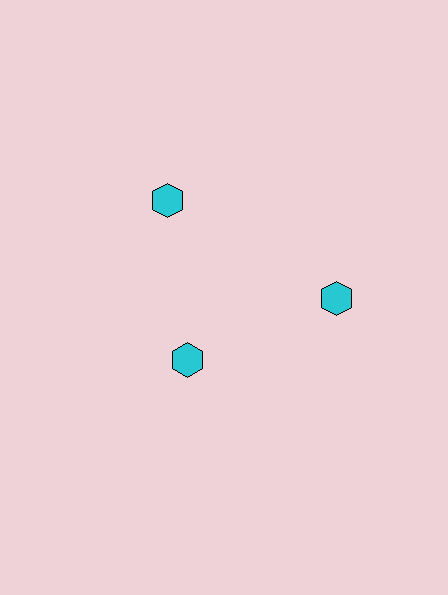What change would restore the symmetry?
The symmetry would be restored by moving it outward, back onto the ring so that all 3 hexagons sit at equal angles and equal distance from the center.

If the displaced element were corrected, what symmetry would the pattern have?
It would have 3-fold rotational symmetry — the pattern would map onto itself every 120 degrees.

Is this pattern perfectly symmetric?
No. The 3 cyan hexagons are arranged in a ring, but one element near the 7 o'clock position is pulled inward toward the center, breaking the 3-fold rotational symmetry.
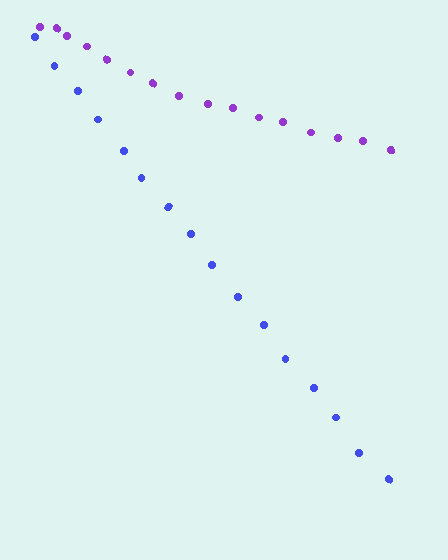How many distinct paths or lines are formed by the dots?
There are 2 distinct paths.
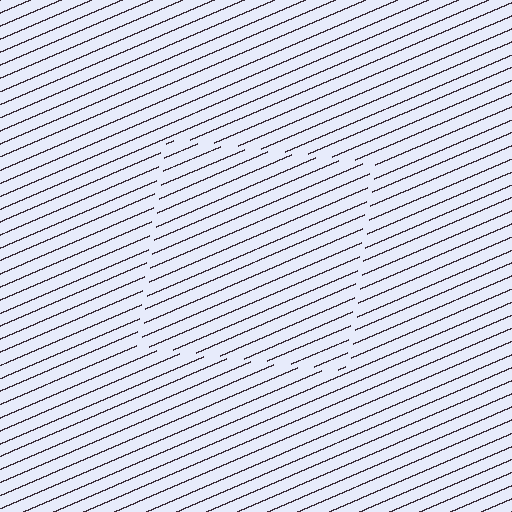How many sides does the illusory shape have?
4 sides — the line-ends trace a square.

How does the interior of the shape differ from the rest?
The interior of the shape contains the same grating, shifted by half a period — the contour is defined by the phase discontinuity where line-ends from the inner and outer gratings abut.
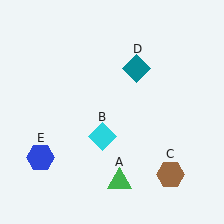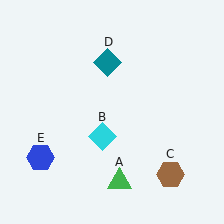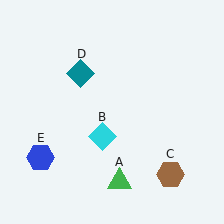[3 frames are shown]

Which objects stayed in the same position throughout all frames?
Green triangle (object A) and cyan diamond (object B) and brown hexagon (object C) and blue hexagon (object E) remained stationary.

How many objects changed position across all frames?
1 object changed position: teal diamond (object D).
+++
From the entries above, output every line exactly and omit any image.

■ **Correct answer**
What change would restore the symmetry?
The symmetry would be restored by moving it outward, back onto the ring so that all 3 hexagons sit at equal angles and equal distance from the center.

If the displaced element were corrected, what symmetry would the pattern have?
It would have 3-fold rotational symmetry — the pattern would map onto itself every 120 degrees.

Is this pattern perfectly symmetric?
No. The 3 cyan hexagons are arranged in a ring, but one element near the 7 o'clock position is pulled inward toward the center, breaking the 3-fold rotational symmetry.
How many distinct paths or lines are formed by the dots?
There are 2 distinct paths.
How many sides does the illusory shape have?
4 sides — the line-ends trace a square.

How does the interior of the shape differ from the rest?
The interior of the shape contains the same grating, shifted by half a period — the contour is defined by the phase discontinuity where line-ends from the inner and outer gratings abut.
[3 frames are shown]

Which objects stayed in the same position throughout all frames?
Green triangle (object A) and cyan diamond (object B) and brown hexagon (object C) and blue hexagon (object E) remained stationary.

How many objects changed position across all frames?
1 object changed position: teal diamond (object D).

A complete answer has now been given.